(DATA RECORDS)

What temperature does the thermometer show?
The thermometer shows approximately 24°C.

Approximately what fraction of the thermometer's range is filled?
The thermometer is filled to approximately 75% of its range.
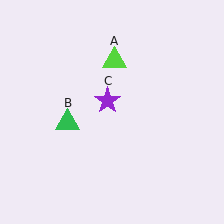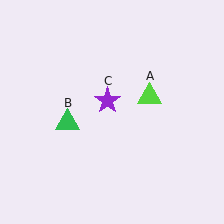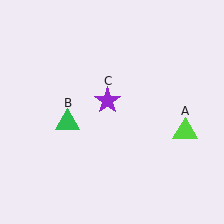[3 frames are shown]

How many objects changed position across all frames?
1 object changed position: lime triangle (object A).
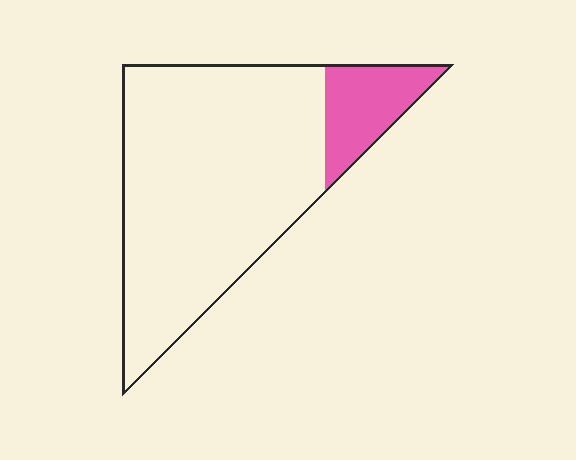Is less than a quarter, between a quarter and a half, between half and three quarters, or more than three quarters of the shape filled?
Less than a quarter.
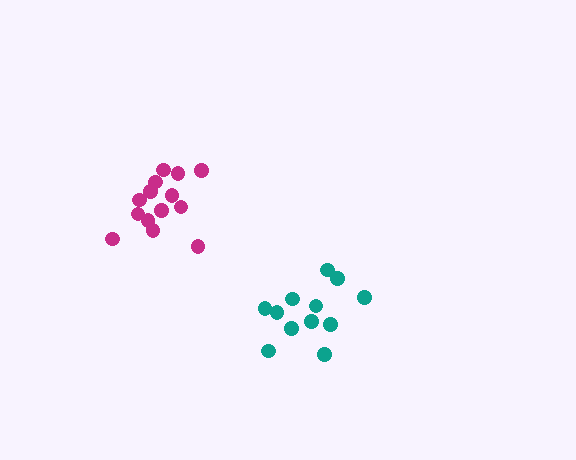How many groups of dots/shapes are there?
There are 2 groups.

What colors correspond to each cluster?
The clusters are colored: teal, magenta.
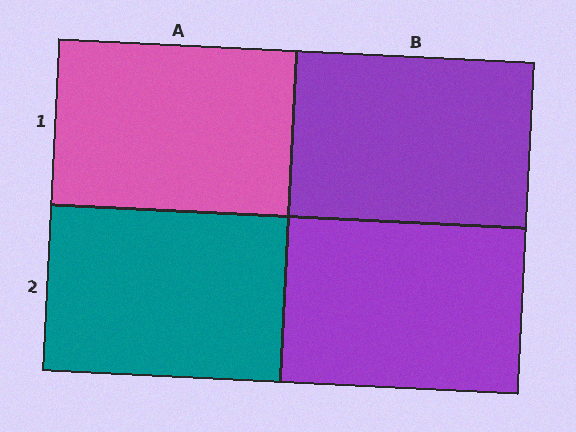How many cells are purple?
2 cells are purple.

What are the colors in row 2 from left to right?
Teal, purple.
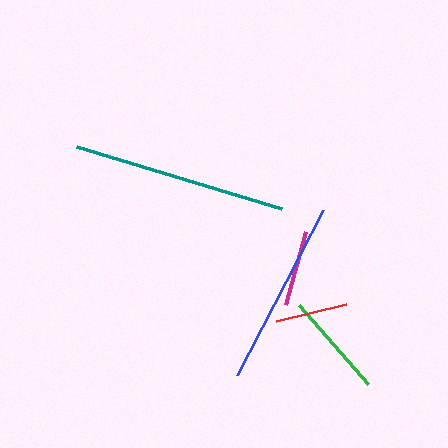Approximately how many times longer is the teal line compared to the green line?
The teal line is approximately 2.0 times the length of the green line.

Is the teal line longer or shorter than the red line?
The teal line is longer than the red line.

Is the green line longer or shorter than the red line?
The green line is longer than the red line.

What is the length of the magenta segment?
The magenta segment is approximately 76 pixels long.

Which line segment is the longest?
The teal line is the longest at approximately 214 pixels.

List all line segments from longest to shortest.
From longest to shortest: teal, blue, green, magenta and red (about equal).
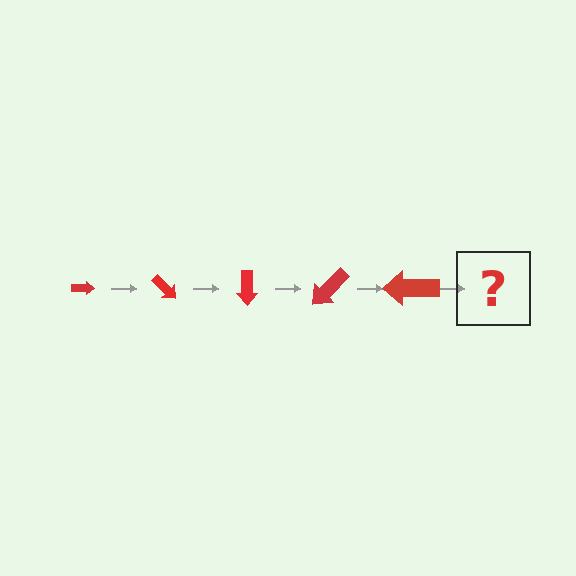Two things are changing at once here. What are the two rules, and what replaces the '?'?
The two rules are that the arrow grows larger each step and it rotates 45 degrees clockwise each step. The '?' should be an arrow, larger than the previous one and rotated 225 degrees clockwise from the start.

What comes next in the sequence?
The next element should be an arrow, larger than the previous one and rotated 225 degrees clockwise from the start.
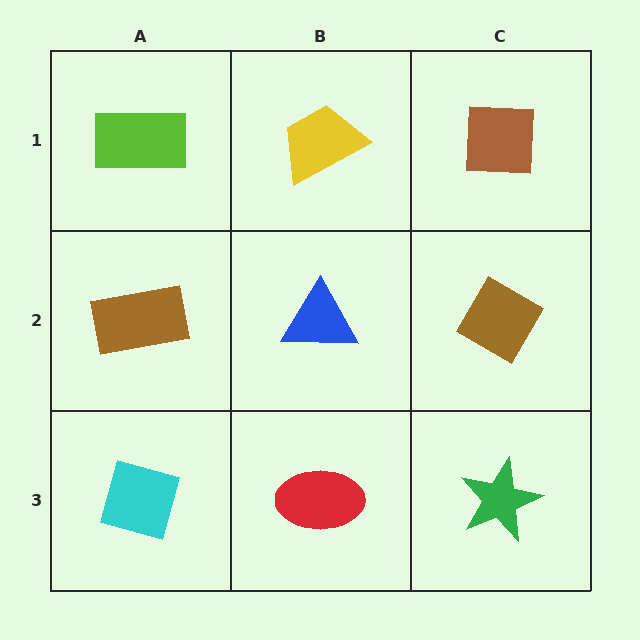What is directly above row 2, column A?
A lime rectangle.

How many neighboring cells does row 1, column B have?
3.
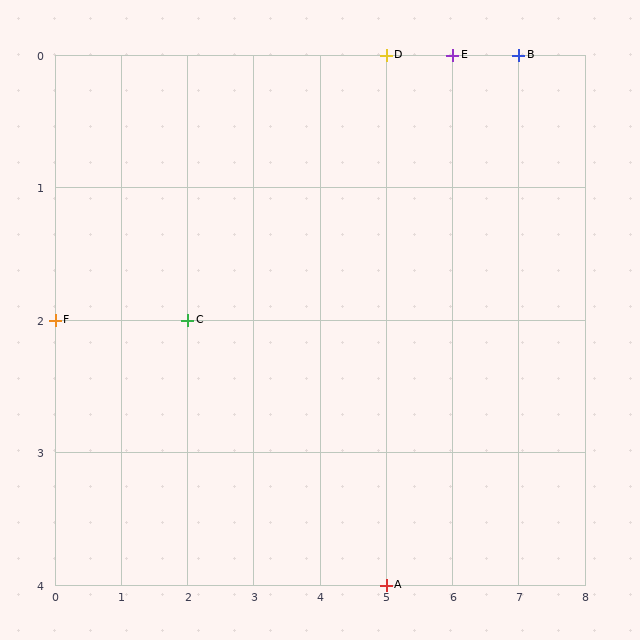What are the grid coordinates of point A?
Point A is at grid coordinates (5, 4).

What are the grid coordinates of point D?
Point D is at grid coordinates (5, 0).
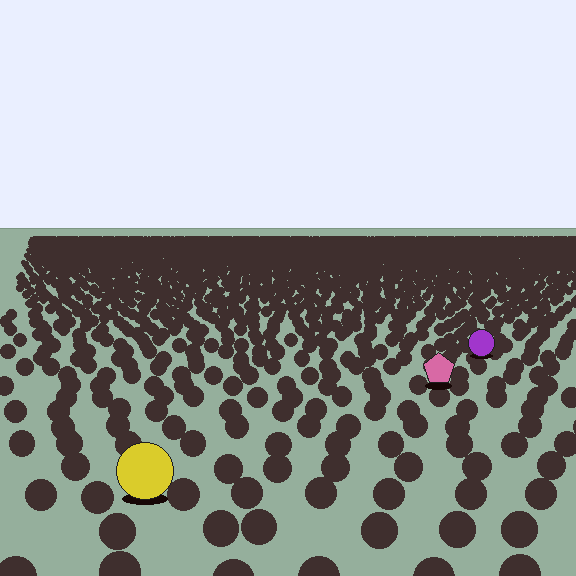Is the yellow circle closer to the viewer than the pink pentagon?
Yes. The yellow circle is closer — you can tell from the texture gradient: the ground texture is coarser near it.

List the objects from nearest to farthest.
From nearest to farthest: the yellow circle, the pink pentagon, the purple circle.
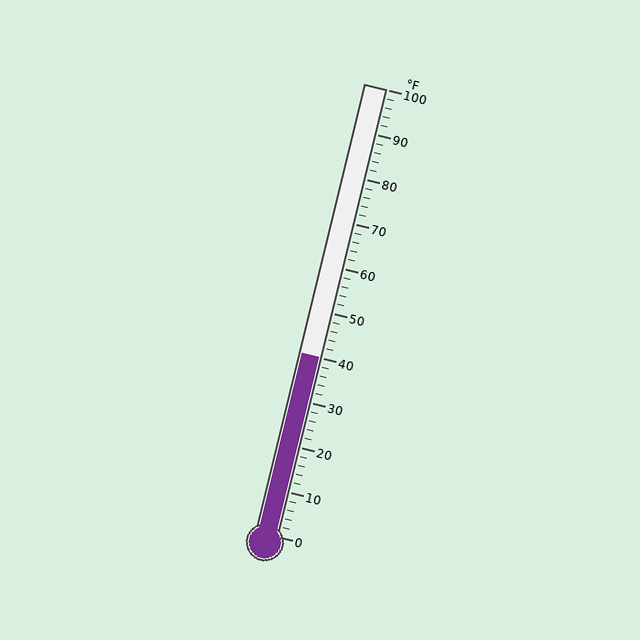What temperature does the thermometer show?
The thermometer shows approximately 40°F.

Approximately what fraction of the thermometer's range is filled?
The thermometer is filled to approximately 40% of its range.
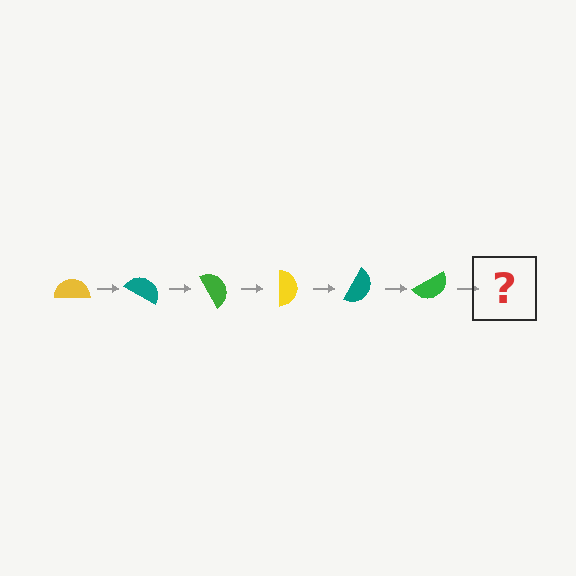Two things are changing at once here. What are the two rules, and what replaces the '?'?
The two rules are that it rotates 30 degrees clockwise each step and the color cycles through yellow, teal, and green. The '?' should be a yellow semicircle, rotated 180 degrees clockwise from the start.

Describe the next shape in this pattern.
It should be a yellow semicircle, rotated 180 degrees clockwise from the start.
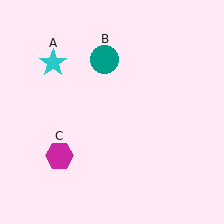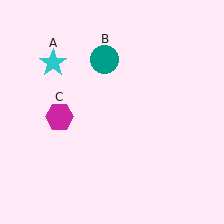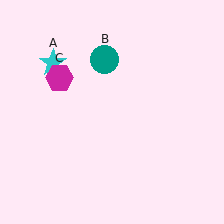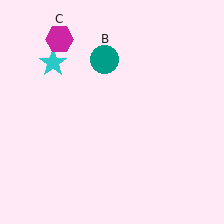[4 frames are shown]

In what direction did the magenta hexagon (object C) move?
The magenta hexagon (object C) moved up.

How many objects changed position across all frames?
1 object changed position: magenta hexagon (object C).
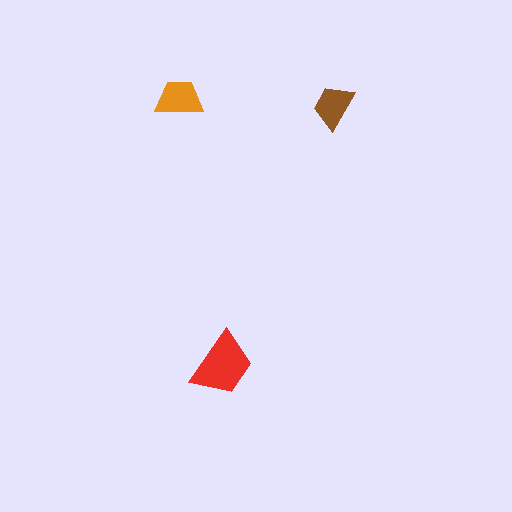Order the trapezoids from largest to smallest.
the red one, the orange one, the brown one.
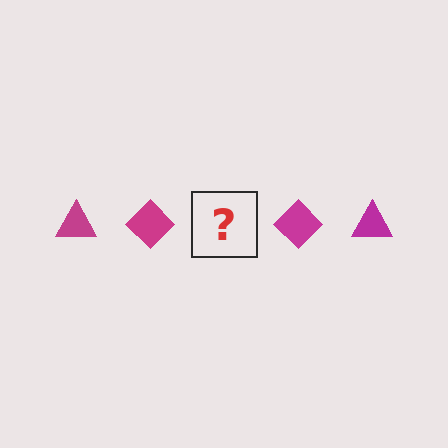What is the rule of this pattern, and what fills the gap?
The rule is that the pattern cycles through triangle, diamond shapes in magenta. The gap should be filled with a magenta triangle.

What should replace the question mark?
The question mark should be replaced with a magenta triangle.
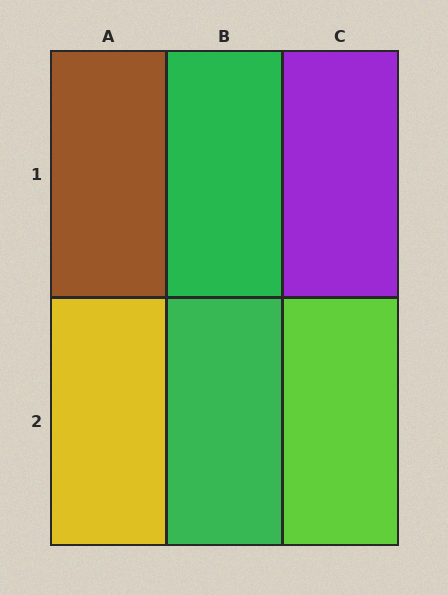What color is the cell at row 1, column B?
Green.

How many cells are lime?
1 cell is lime.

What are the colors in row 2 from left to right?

(End DATA RECORDS)

TASK REQUIREMENTS: Skipping any images, write out all the data exactly.

WORKED SOLUTION:
What temperature does the thermometer show?
The thermometer shows approximately 24°C.

Approximately what fraction of the thermometer's range is filled?
The thermometer is filled to approximately 75% of its range.
[3 frames are shown]

How many objects changed position across all frames?
1 object changed position: lime triangle (object A).
Is less than a quarter, between a quarter and a half, between half and three quarters, or more than three quarters of the shape filled?
Less than a quarter.
How many groups of dots/shapes are there?
There are 2 groups.

What colors correspond to each cluster?
The clusters are colored: teal, magenta.
How many cells are purple?
2 cells are purple.

What are the colors in row 2 from left to right?
Teal, purple.
Approximately how many times longer is the teal line compared to the green line?
The teal line is approximately 2.0 times the length of the green line.

Is the teal line longer or shorter than the red line?
The teal line is longer than the red line.

Is the green line longer or shorter than the red line?
The green line is longer than the red line.

What is the length of the magenta segment?
The magenta segment is approximately 76 pixels long.

Which line segment is the longest?
The teal line is the longest at approximately 214 pixels.

List all line segments from longest to shortest.
From longest to shortest: teal, blue, green, magenta and red (about equal).
Two things are changing at once here. What are the two rules, and what replaces the '?'?
The two rules are that the arrow grows larger each step and it rotates 45 degrees clockwise each step. The '?' should be an arrow, larger than the previous one and rotated 225 degrees clockwise from the start.

What comes next in the sequence?
The next element should be an arrow, larger than the previous one and rotated 225 degrees clockwise from the start.
What is directly above row 2, column A?
A lime rectangle.

How many neighboring cells does row 1, column B have?
3.
What are the grid coordinates of point A?
Point A is at grid coordinates (5, 4).

What are the grid coordinates of point D?
Point D is at grid coordinates (5, 0).
Is the yellow circle closer to the viewer than the pink pentagon?
Yes. The yellow circle is closer — you can tell from the texture gradient: the ground texture is coarser near it.

List the objects from nearest to farthest.
From nearest to farthest: the yellow circle, the pink pentagon, the purple circle.
What temperature does the thermometer show?
The thermometer shows approximately 40°F.

Approximately what fraction of the thermometer's range is filled?
The thermometer is filled to approximately 40% of its range.
Two things are changing at once here. What are the two rules, and what replaces the '?'?
The two rules are that it rotates 30 degrees clockwise each step and the color cycles through yellow, teal, and green. The '?' should be a yellow semicircle, rotated 180 degrees clockwise from the start.

Describe the next shape in this pattern.
It should be a yellow semicircle, rotated 180 degrees clockwise from the start.
[4 frames are shown]

In what direction did the magenta hexagon (object C) move?
The magenta hexagon (object C) moved up.

How many objects changed position across all frames?
1 object changed position: magenta hexagon (object C).
Order the trapezoids from largest to smallest.
the red one, the orange one, the brown one.
What is the rule of this pattern, and what fills the gap?
The rule is that the pattern cycles through triangle, diamond shapes in magenta. The gap should be filled with a magenta triangle.

What should replace the question mark?
The question mark should be replaced with a magenta triangle.
What color is the cell at row 1, column B?
Green.

How many cells are lime?
1 cell is lime.

What are the colors in row 2 from left to right?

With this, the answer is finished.